From the line containing "Which shape has the larger area?" down to the final line of the entries below, quote every line verbatim. Exclude pictures.

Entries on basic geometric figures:

####

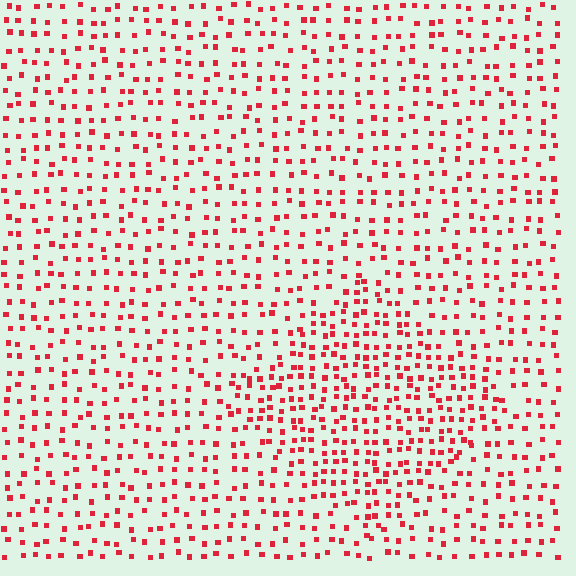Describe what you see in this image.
The image contains small red elements arranged at two different densities. A diamond-shaped region is visible where the elements are more densely packed than the surrounding area.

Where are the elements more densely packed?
The elements are more densely packed inside the diamond boundary.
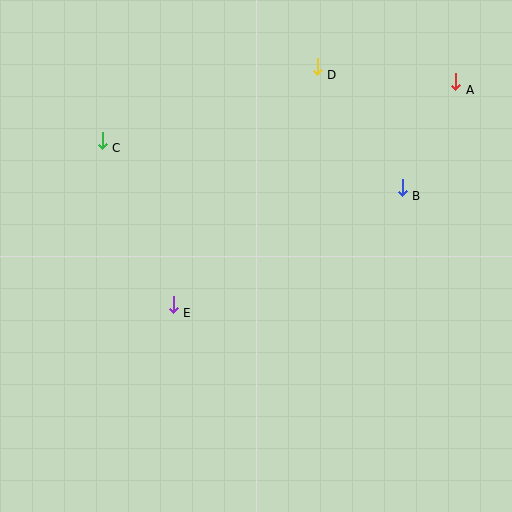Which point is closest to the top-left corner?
Point C is closest to the top-left corner.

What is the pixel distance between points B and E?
The distance between B and E is 257 pixels.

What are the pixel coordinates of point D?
Point D is at (317, 75).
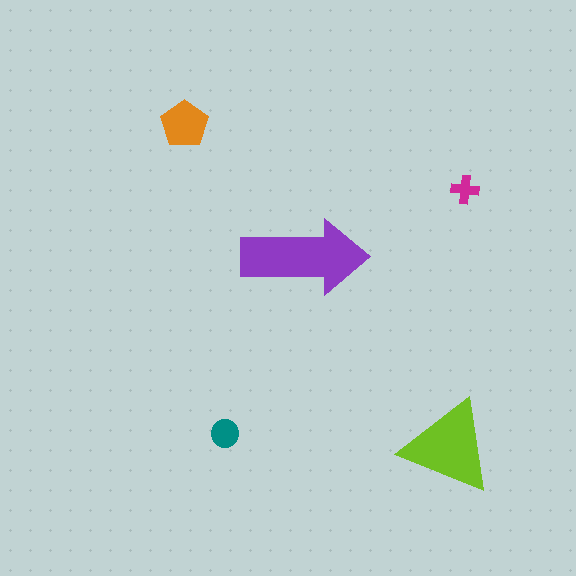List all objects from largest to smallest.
The purple arrow, the lime triangle, the orange pentagon, the teal circle, the magenta cross.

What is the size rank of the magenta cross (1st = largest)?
5th.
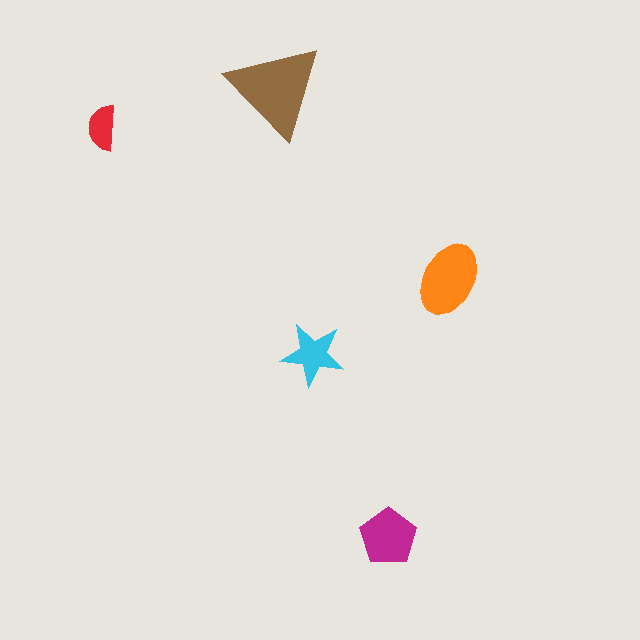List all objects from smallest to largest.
The red semicircle, the cyan star, the magenta pentagon, the orange ellipse, the brown triangle.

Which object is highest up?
The brown triangle is topmost.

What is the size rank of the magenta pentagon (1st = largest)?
3rd.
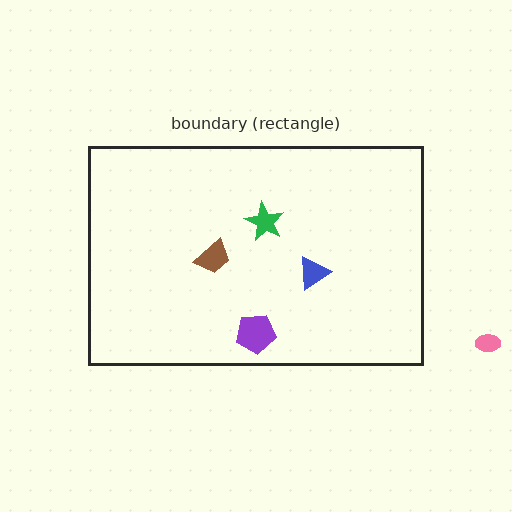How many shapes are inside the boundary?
4 inside, 1 outside.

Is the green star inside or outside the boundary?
Inside.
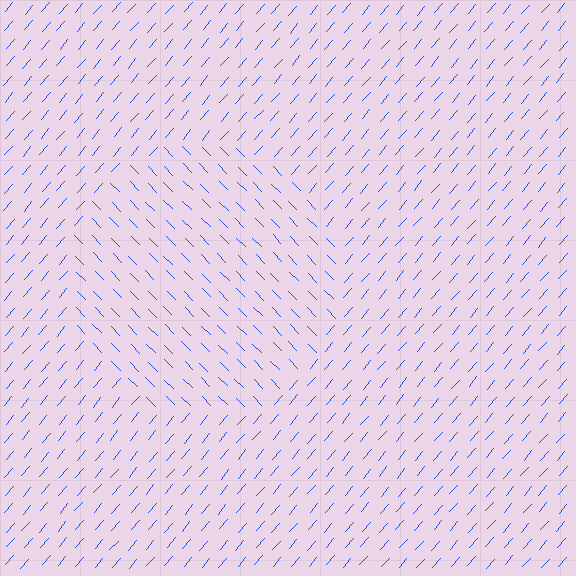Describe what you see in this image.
The image is filled with small blue line segments. A circle region in the image has lines oriented differently from the surrounding lines, creating a visible texture boundary.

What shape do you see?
I see a circle.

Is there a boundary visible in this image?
Yes, there is a texture boundary formed by a change in line orientation.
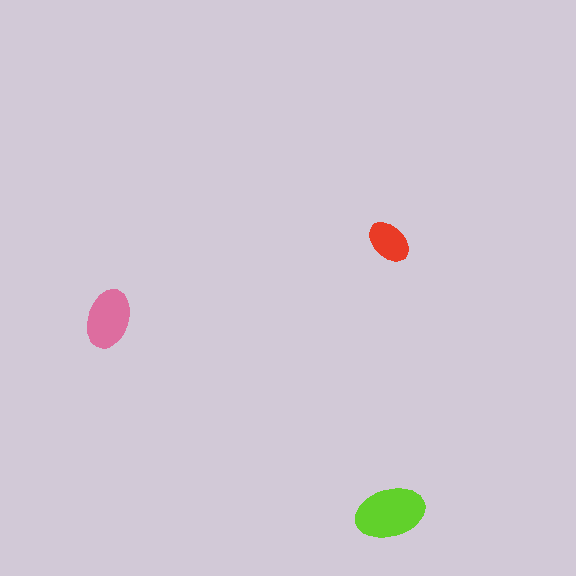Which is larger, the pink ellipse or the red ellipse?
The pink one.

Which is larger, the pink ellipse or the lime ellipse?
The lime one.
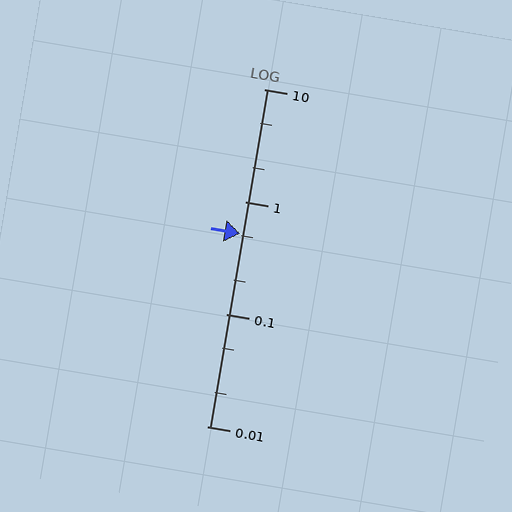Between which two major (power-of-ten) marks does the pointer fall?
The pointer is between 0.1 and 1.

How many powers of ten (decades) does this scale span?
The scale spans 3 decades, from 0.01 to 10.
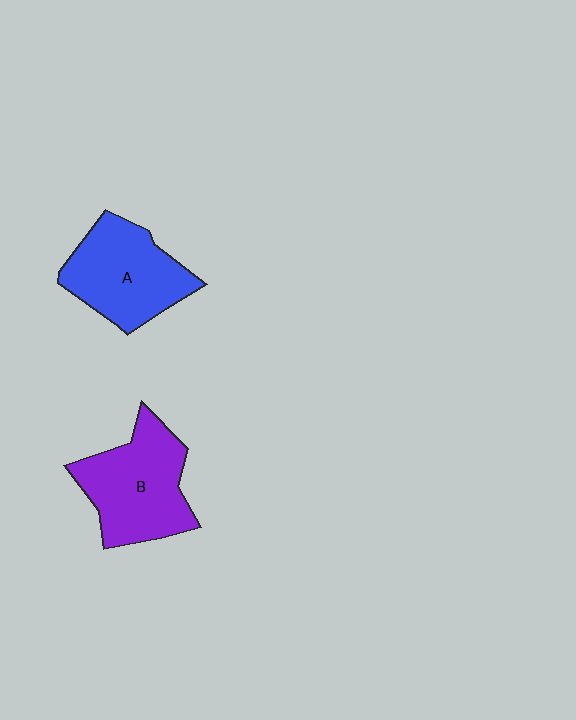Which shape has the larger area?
Shape B (purple).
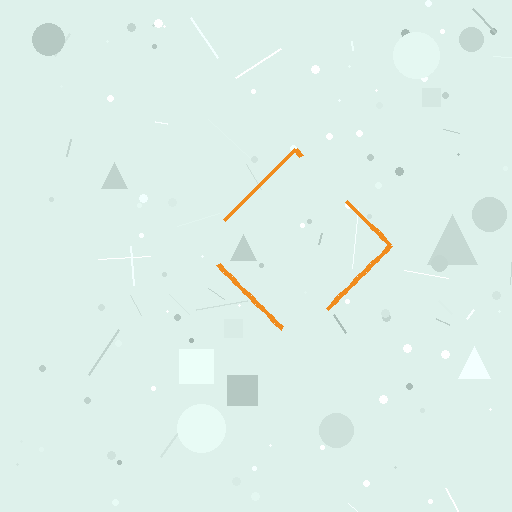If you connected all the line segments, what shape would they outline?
They would outline a diamond.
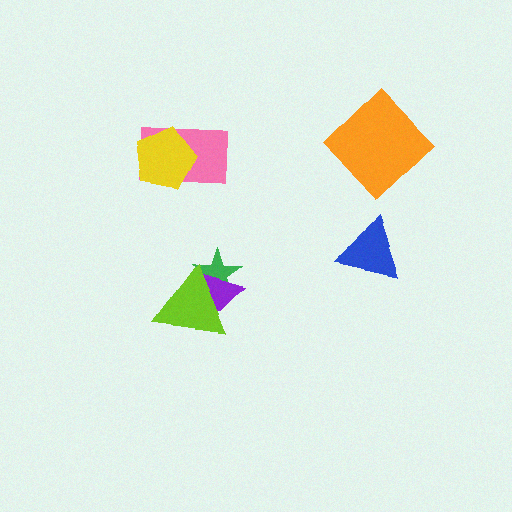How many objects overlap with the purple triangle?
2 objects overlap with the purple triangle.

####

Result:
Which shape has the larger area?
Shape B (purple).
If you connected all the line segments, what shape would they outline?
They would outline a diamond.
How many objects overlap with the purple triangle?
2 objects overlap with the purple triangle.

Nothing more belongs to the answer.